Data extract:

______

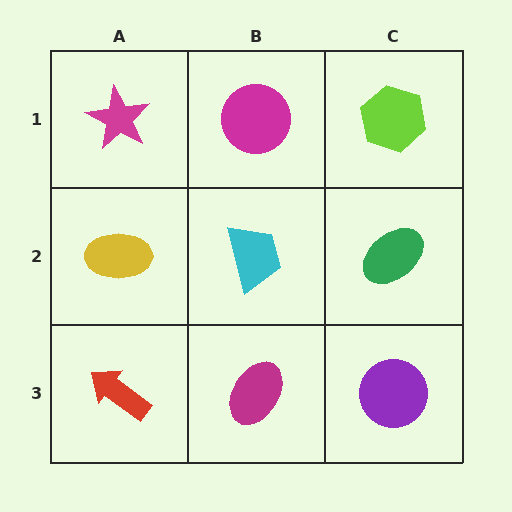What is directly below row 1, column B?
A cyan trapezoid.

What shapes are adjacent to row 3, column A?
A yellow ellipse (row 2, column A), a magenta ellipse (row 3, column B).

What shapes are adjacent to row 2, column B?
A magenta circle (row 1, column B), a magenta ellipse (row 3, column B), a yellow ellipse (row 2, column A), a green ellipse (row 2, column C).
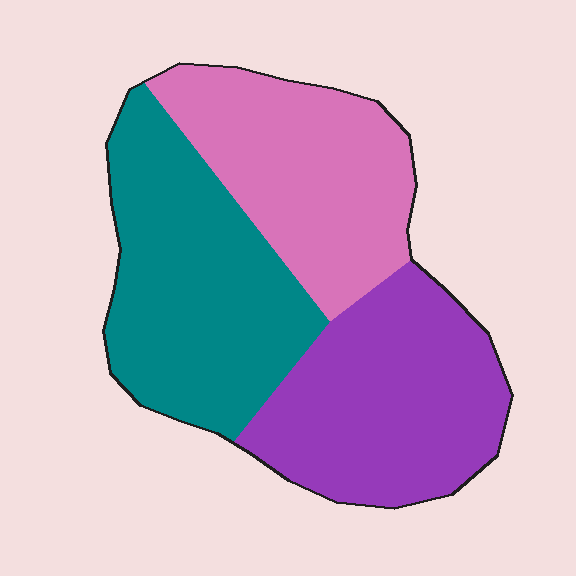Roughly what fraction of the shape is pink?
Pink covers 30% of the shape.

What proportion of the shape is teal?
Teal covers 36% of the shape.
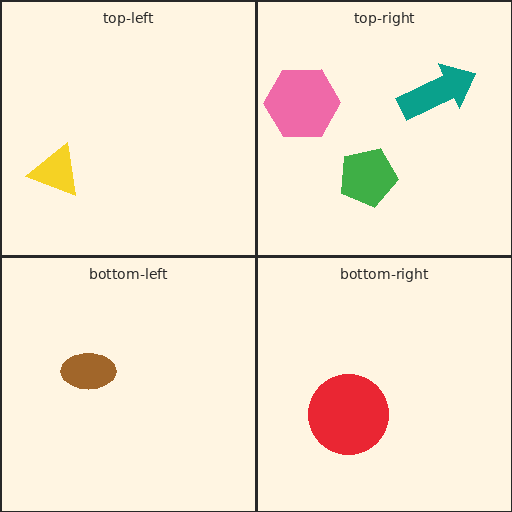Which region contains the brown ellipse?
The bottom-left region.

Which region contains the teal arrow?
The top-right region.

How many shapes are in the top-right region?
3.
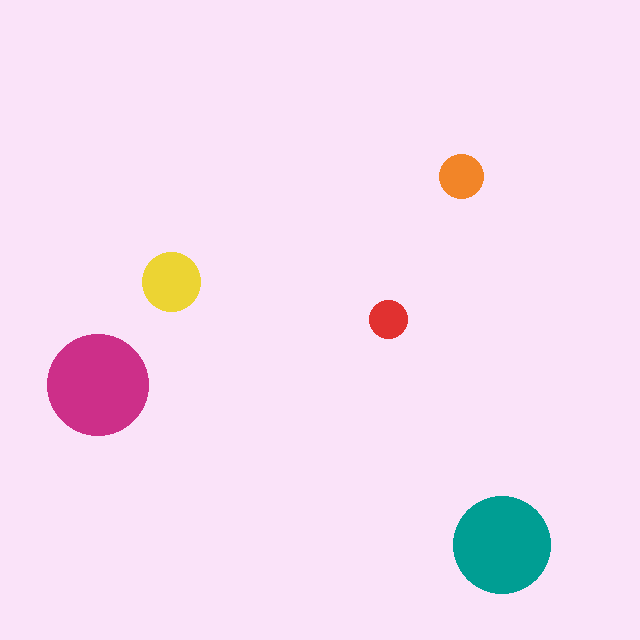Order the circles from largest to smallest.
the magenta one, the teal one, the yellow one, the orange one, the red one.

______

Short problem: Quote every entry exactly, with the pictures omitted.

Exercise answer:
What is directly below row 1, column B?
A cyan trapezoid.

What shapes are adjacent to row 3, column A?
A yellow ellipse (row 2, column A), a magenta ellipse (row 3, column B).

What shapes are adjacent to row 2, column B?
A magenta circle (row 1, column B), a magenta ellipse (row 3, column B), a yellow ellipse (row 2, column A), a green ellipse (row 2, column C).
Roughly what fraction of the shape is pink?
Pink covers 30% of the shape.

What proportion of the shape is teal?
Teal covers 36% of the shape.
Which region contains the brown ellipse?
The bottom-left region.

Which region contains the teal arrow?
The top-right region.

How many shapes are in the top-right region?
3.
Order the circles from largest to smallest.
the magenta one, the teal one, the yellow one, the orange one, the red one.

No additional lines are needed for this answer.